-- What needs to be done --
Retype exactly and only the lines from the one that contains "What is the large shape?" through the final line of the data; pictures are left out.

-- Material for the task --
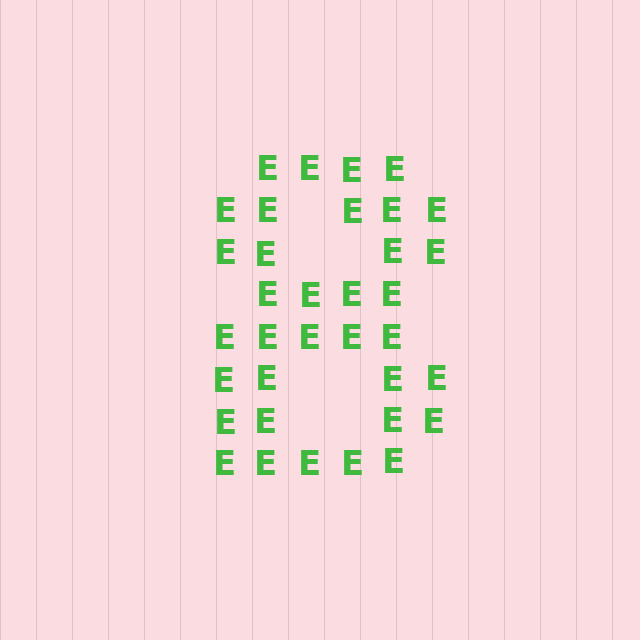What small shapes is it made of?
It is made of small letter E's.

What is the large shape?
The large shape is the digit 8.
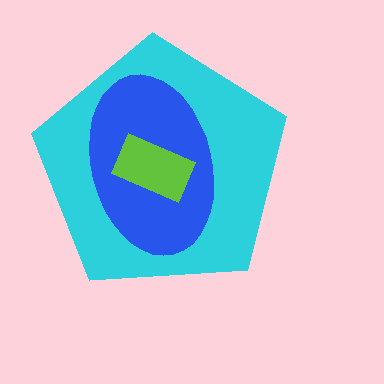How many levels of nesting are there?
3.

-- Result --
What is the large shape?
The large shape is the digit 8.
How many levels of nesting are there?
3.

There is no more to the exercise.